'''
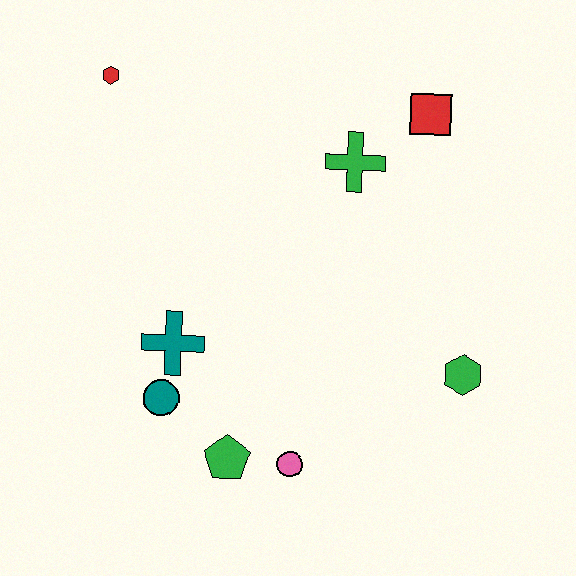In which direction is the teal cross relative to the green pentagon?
The teal cross is above the green pentagon.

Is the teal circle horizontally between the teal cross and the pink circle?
No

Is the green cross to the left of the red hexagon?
No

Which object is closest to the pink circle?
The green pentagon is closest to the pink circle.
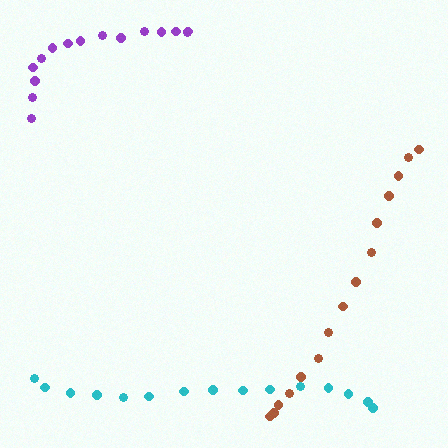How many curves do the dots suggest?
There are 3 distinct paths.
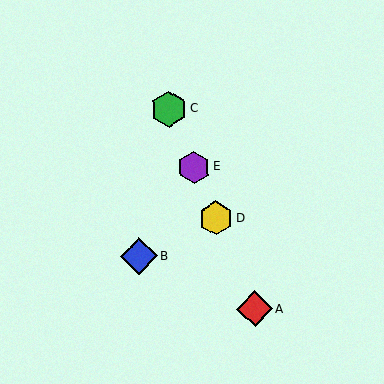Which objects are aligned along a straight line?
Objects A, C, D, E are aligned along a straight line.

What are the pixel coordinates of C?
Object C is at (169, 109).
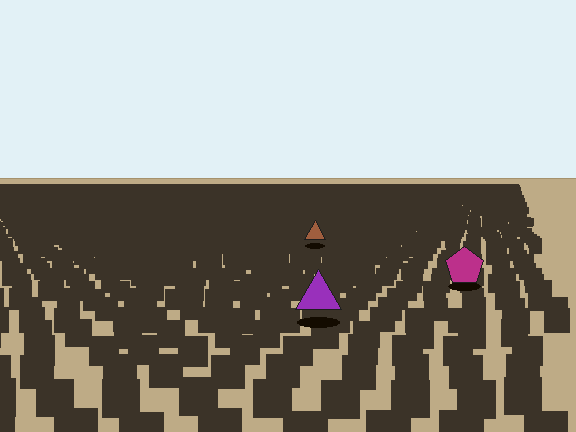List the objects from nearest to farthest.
From nearest to farthest: the purple triangle, the magenta pentagon, the brown triangle.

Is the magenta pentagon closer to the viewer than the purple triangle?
No. The purple triangle is closer — you can tell from the texture gradient: the ground texture is coarser near it.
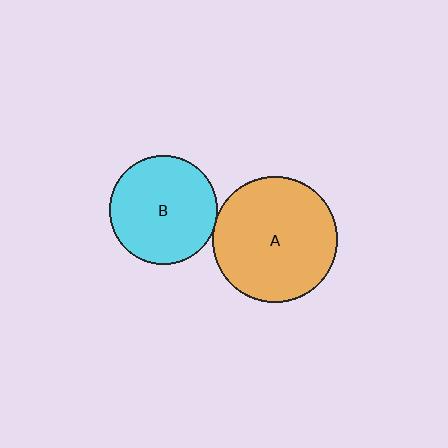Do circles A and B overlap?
Yes.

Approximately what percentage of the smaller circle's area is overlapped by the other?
Approximately 5%.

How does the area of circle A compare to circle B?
Approximately 1.3 times.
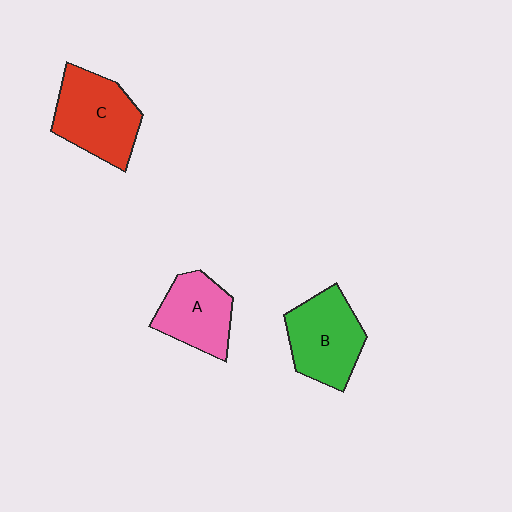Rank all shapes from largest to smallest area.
From largest to smallest: C (red), B (green), A (pink).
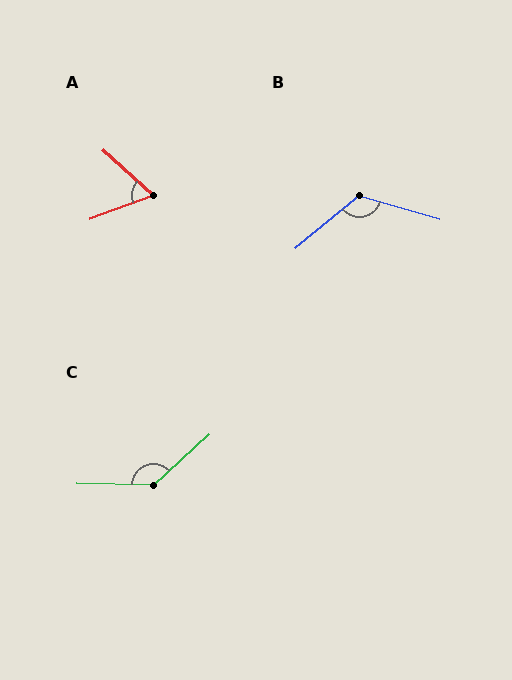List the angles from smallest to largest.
A (62°), B (124°), C (137°).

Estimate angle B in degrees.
Approximately 124 degrees.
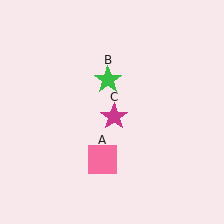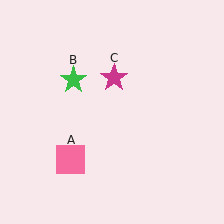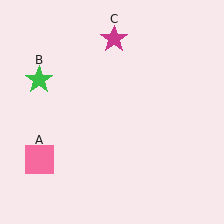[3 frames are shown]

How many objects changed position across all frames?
3 objects changed position: pink square (object A), green star (object B), magenta star (object C).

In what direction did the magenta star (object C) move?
The magenta star (object C) moved up.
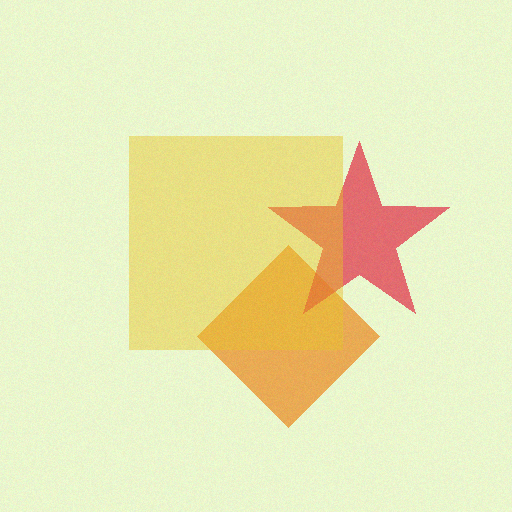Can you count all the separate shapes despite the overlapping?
Yes, there are 3 separate shapes.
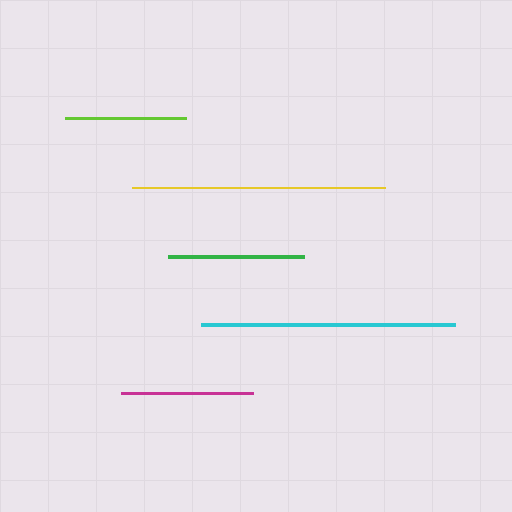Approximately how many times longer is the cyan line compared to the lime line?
The cyan line is approximately 2.1 times the length of the lime line.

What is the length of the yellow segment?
The yellow segment is approximately 252 pixels long.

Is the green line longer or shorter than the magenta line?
The green and magenta lines are approximately the same length (about 136 and 132 pixels).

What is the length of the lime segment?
The lime segment is approximately 120 pixels long.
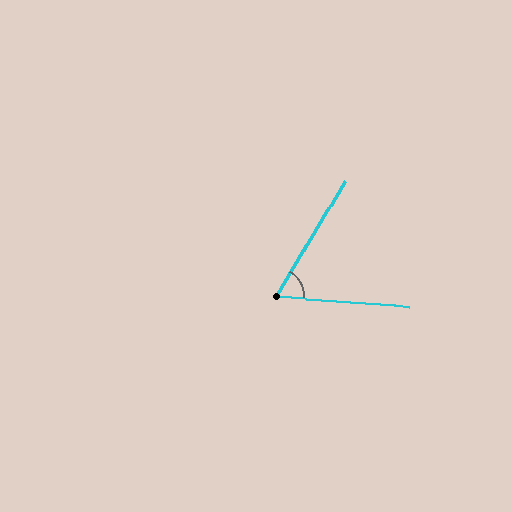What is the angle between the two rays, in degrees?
Approximately 64 degrees.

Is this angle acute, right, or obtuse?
It is acute.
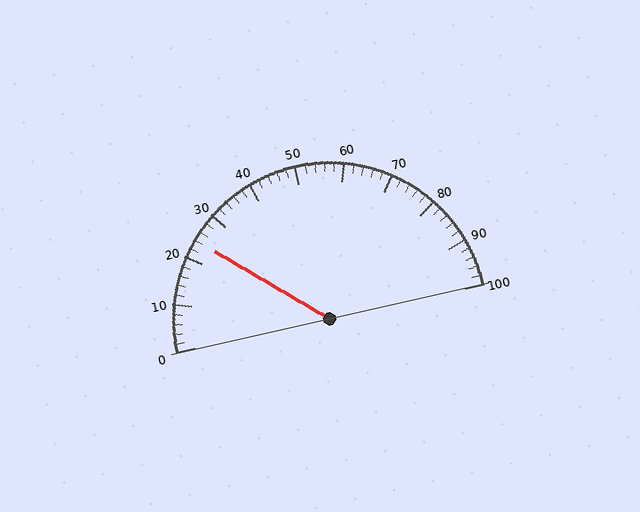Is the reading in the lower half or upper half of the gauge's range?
The reading is in the lower half of the range (0 to 100).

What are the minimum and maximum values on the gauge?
The gauge ranges from 0 to 100.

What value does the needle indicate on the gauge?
The needle indicates approximately 24.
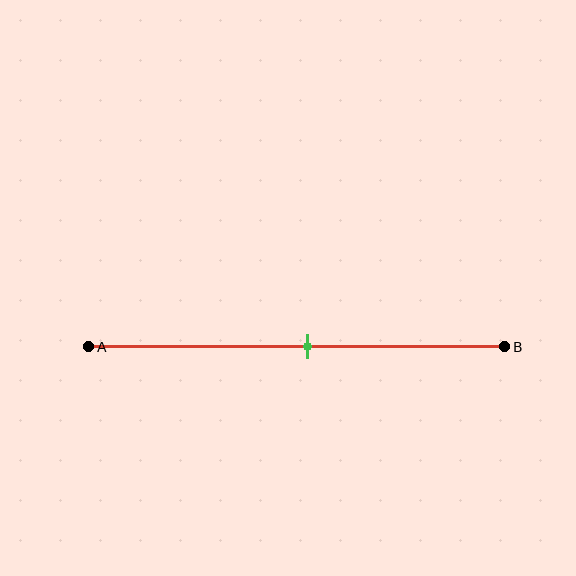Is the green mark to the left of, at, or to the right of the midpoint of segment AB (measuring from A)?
The green mark is approximately at the midpoint of segment AB.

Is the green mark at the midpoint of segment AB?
Yes, the mark is approximately at the midpoint.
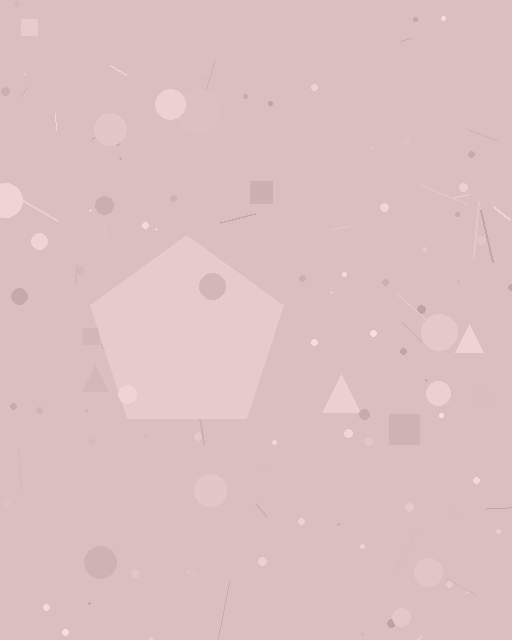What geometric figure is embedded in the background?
A pentagon is embedded in the background.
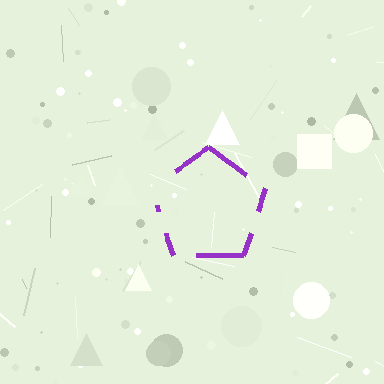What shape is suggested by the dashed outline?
The dashed outline suggests a pentagon.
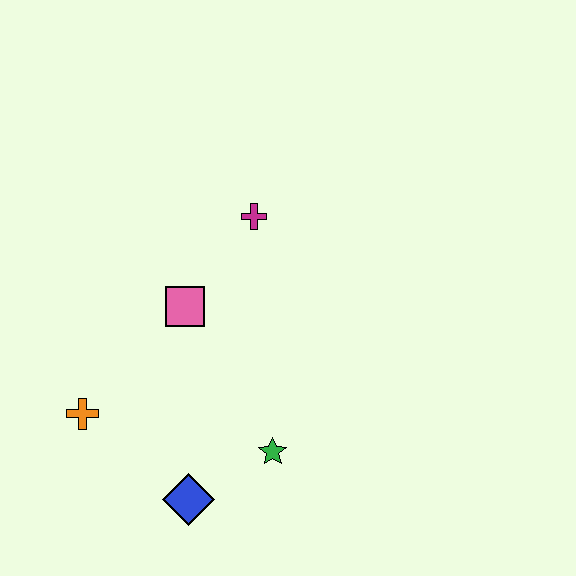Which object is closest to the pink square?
The magenta cross is closest to the pink square.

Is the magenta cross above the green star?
Yes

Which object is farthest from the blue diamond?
The magenta cross is farthest from the blue diamond.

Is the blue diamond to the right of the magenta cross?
No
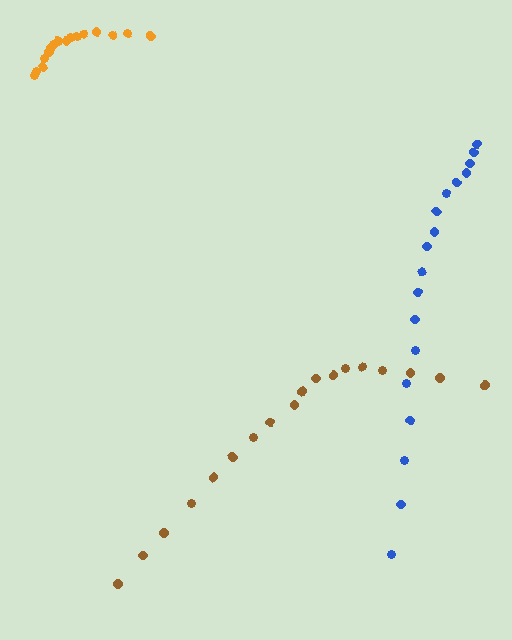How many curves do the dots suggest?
There are 3 distinct paths.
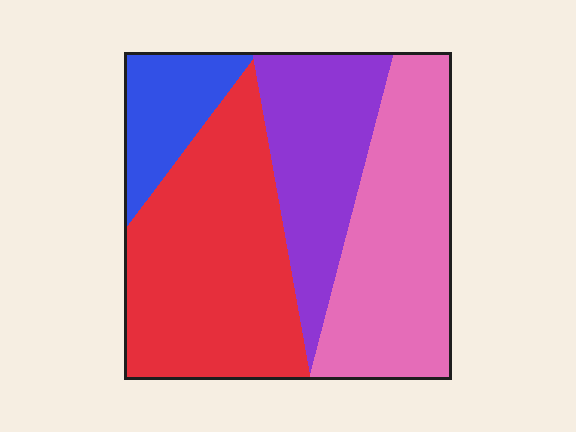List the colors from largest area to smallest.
From largest to smallest: red, pink, purple, blue.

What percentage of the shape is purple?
Purple takes up about one fifth (1/5) of the shape.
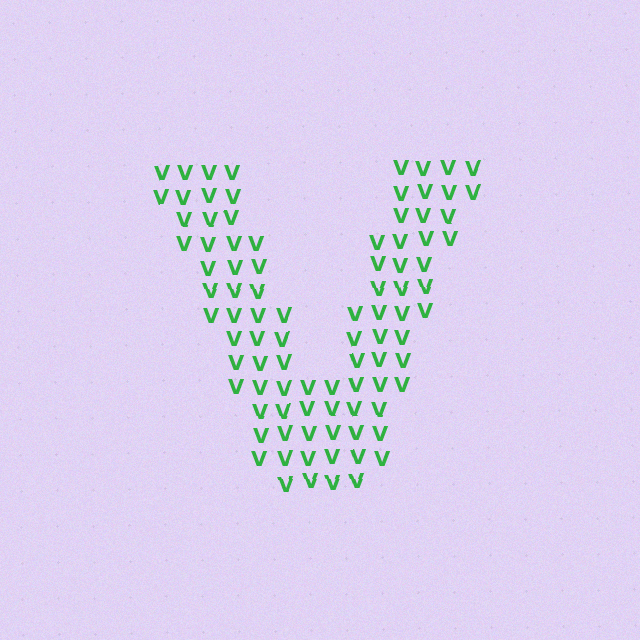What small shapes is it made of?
It is made of small letter V's.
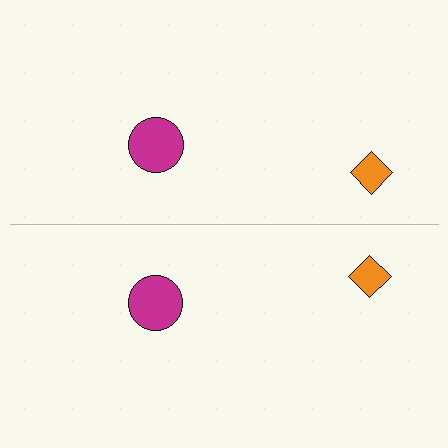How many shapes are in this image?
There are 4 shapes in this image.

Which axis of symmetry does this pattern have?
The pattern has a horizontal axis of symmetry running through the center of the image.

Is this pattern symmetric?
Yes, this pattern has bilateral (reflection) symmetry.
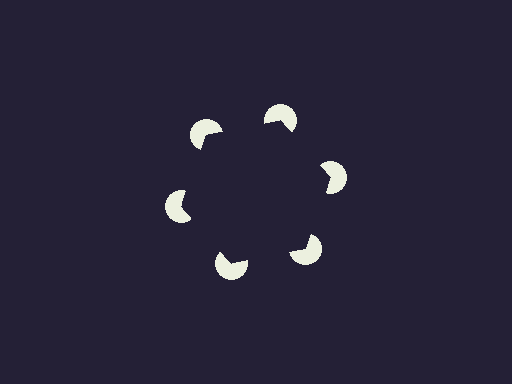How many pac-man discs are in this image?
There are 6 — one at each vertex of the illusory hexagon.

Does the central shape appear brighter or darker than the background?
It typically appears slightly darker than the background, even though no actual brightness change is drawn.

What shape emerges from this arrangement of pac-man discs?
An illusory hexagon — its edges are inferred from the aligned wedge cuts in the pac-man discs, not physically drawn.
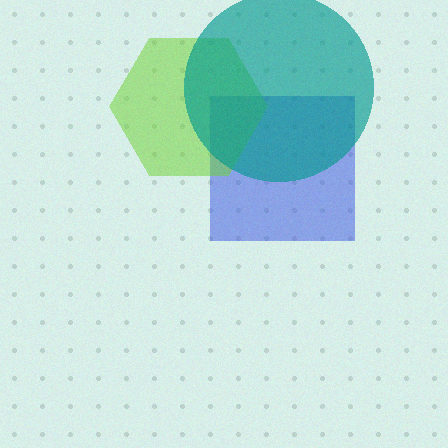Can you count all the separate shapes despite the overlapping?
'''
What is expected → Repeat the listing above exactly, with no pictures.

Response →
In which direction is the teal cross relative to the green pentagon?
The teal cross is above the green pentagon.

Is the teal circle horizontally between the teal cross and the pink circle?
No

Is the green cross to the left of the red hexagon?
No

Which object is closest to the pink circle?
The green pentagon is closest to the pink circle.
How many curves do the dots suggest?
There are 3 distinct paths.
Which objects are aligned along a straight line?
Objects A, C, D, E are aligned along a straight line.

What are the pixel coordinates of C?
Object C is at (169, 109).
List the objects from nearest to farthest.
From nearest to farthest: the purple triangle, the magenta pentagon, the brown triangle.

Is the magenta pentagon closer to the viewer than the purple triangle?
No. The purple triangle is closer — you can tell from the texture gradient: the ground texture is coarser near it.
Do circles A and B overlap?
Yes.

Approximately what percentage of the smaller circle's area is overlapped by the other?
Approximately 5%.

How does the area of circle A compare to circle B?
Approximately 1.3 times.
Rank all shapes from largest to smallest area.
From largest to smallest: C (red), B (green), A (pink).
List the angles from smallest to largest.
A (62°), B (124°), C (137°).

Estimate angle B in degrees.
Approximately 124 degrees.
[3 frames are shown]

How many objects changed position across all frames?
3 objects changed position: pink square (object A), green star (object B), magenta star (object C).

In what direction did the magenta star (object C) move?
The magenta star (object C) moved up.
Can you count all the separate shapes despite the overlapping?
Yes, there are 3 separate shapes.
Approximately how many times longer is the cyan line compared to the lime line?
The cyan line is approximately 2.1 times the length of the lime line.

What is the length of the yellow segment?
The yellow segment is approximately 252 pixels long.

Is the green line longer or shorter than the magenta line?
The green and magenta lines are approximately the same length (about 136 and 132 pixels).

What is the length of the lime segment?
The lime segment is approximately 120 pixels long.
What is the angle between the two rays, in degrees?
Approximately 64 degrees.

Is this angle acute, right, or obtuse?
It is acute.
Is the reading in the lower half or upper half of the gauge's range?
The reading is in the lower half of the range (0 to 100).

What are the minimum and maximum values on the gauge?
The gauge ranges from 0 to 100.

What value does the needle indicate on the gauge?
The needle indicates approximately 24.
Is the green mark to the left of, at, or to the right of the midpoint of segment AB (measuring from A)?
The green mark is approximately at the midpoint of segment AB.

Is the green mark at the midpoint of segment AB?
Yes, the mark is approximately at the midpoint.
What geometric figure is embedded in the background?
A pentagon is embedded in the background.
What shape is suggested by the dashed outline?
The dashed outline suggests a pentagon.
Which object is closest to the pink square?
The magenta cross is closest to the pink square.

Is the magenta cross above the green star?
Yes

Which object is farthest from the blue diamond?
The magenta cross is farthest from the blue diamond.

Is the blue diamond to the right of the magenta cross?
No
How many curves do the dots suggest?
There are 3 distinct paths.
List the colors from largest area to smallest.
From largest to smallest: red, pink, purple, blue.

What percentage of the shape is purple?
Purple takes up about one fifth (1/5) of the shape.
What small shapes is it made of?
It is made of small letter V's.
How many shapes are in this image?
There are 4 shapes in this image.

Which axis of symmetry does this pattern have?
The pattern has a horizontal axis of symmetry running through the center of the image.

Is this pattern symmetric?
Yes, this pattern has bilateral (reflection) symmetry.
How many pac-man discs are in this image?
There are 6 — one at each vertex of the illusory hexagon.

Does the central shape appear brighter or darker than the background?
It typically appears slightly darker than the background, even though no actual brightness change is drawn.

What shape emerges from this arrangement of pac-man discs?
An illusory hexagon — its edges are inferred from the aligned wedge cuts in the pac-man discs, not physically drawn.
Can you count all the separate shapes despite the overlapping?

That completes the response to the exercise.